* _PROBLEM TO WORK ON_: The output has to be the full set of records, reproduced exactly, minus any picture.

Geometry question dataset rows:
◇ ◇ ◇ ◇

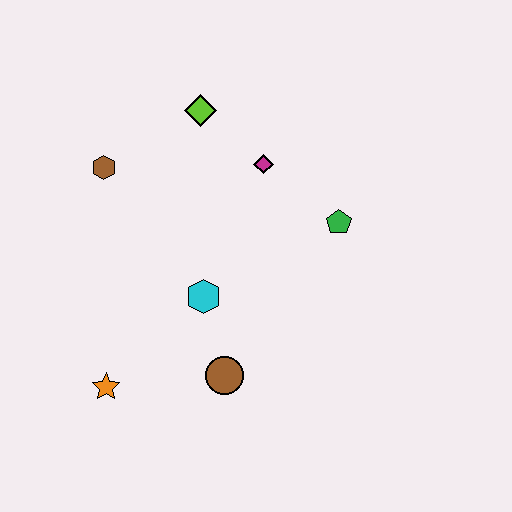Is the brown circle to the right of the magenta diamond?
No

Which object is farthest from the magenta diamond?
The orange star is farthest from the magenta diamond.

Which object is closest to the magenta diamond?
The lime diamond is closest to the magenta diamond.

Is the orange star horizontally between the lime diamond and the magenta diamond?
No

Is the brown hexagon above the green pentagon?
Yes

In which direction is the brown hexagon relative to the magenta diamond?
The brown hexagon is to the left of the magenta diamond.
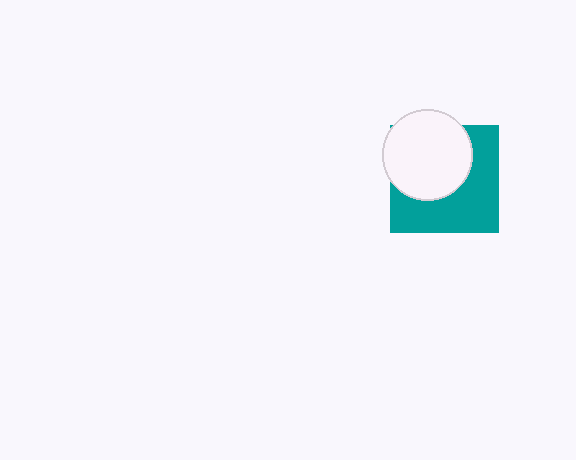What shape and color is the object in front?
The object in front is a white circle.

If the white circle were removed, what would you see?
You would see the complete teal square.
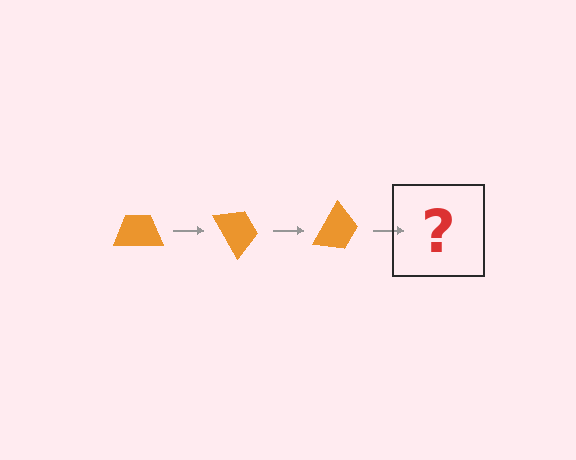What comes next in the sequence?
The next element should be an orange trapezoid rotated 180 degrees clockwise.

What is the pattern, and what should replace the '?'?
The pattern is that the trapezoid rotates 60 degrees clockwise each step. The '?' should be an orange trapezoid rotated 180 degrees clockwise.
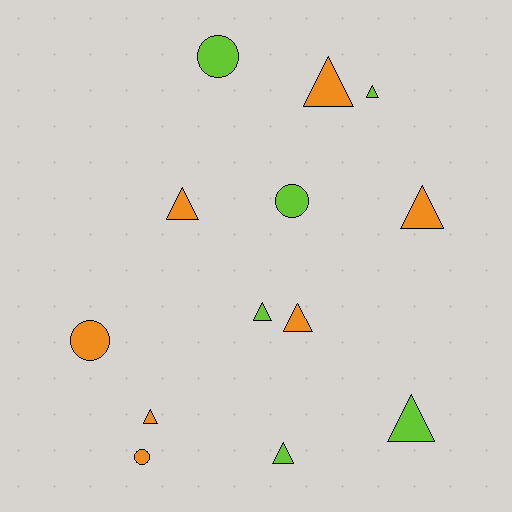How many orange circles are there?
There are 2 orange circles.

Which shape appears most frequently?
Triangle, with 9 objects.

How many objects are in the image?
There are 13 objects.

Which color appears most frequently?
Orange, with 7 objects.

◇ ◇ ◇ ◇

* _ANSWER TO THIS TASK_:
Is the brown circle to the right of the magenta diamond?
No

Which object is farthest from the magenta diamond?
The orange star is farthest from the magenta diamond.

Which object is closest to the magenta diamond?
The lime diamond is closest to the magenta diamond.

Is the orange star horizontally between the lime diamond and the magenta diamond?
No

Is the brown hexagon above the green pentagon?
Yes

In which direction is the brown hexagon relative to the magenta diamond?
The brown hexagon is to the left of the magenta diamond.
What shape and color is the object in front?
The object in front is a white circle.

If the white circle were removed, what would you see?
You would see the complete teal square.
What comes next in the sequence?
The next element should be an orange trapezoid rotated 180 degrees clockwise.

What is the pattern, and what should replace the '?'?
The pattern is that the trapezoid rotates 60 degrees clockwise each step. The '?' should be an orange trapezoid rotated 180 degrees clockwise.
How many orange circles are there?
There are 2 orange circles.

Which shape appears most frequently?
Triangle, with 9 objects.

How many objects are in the image?
There are 13 objects.

Which color appears most frequently?
Orange, with 7 objects.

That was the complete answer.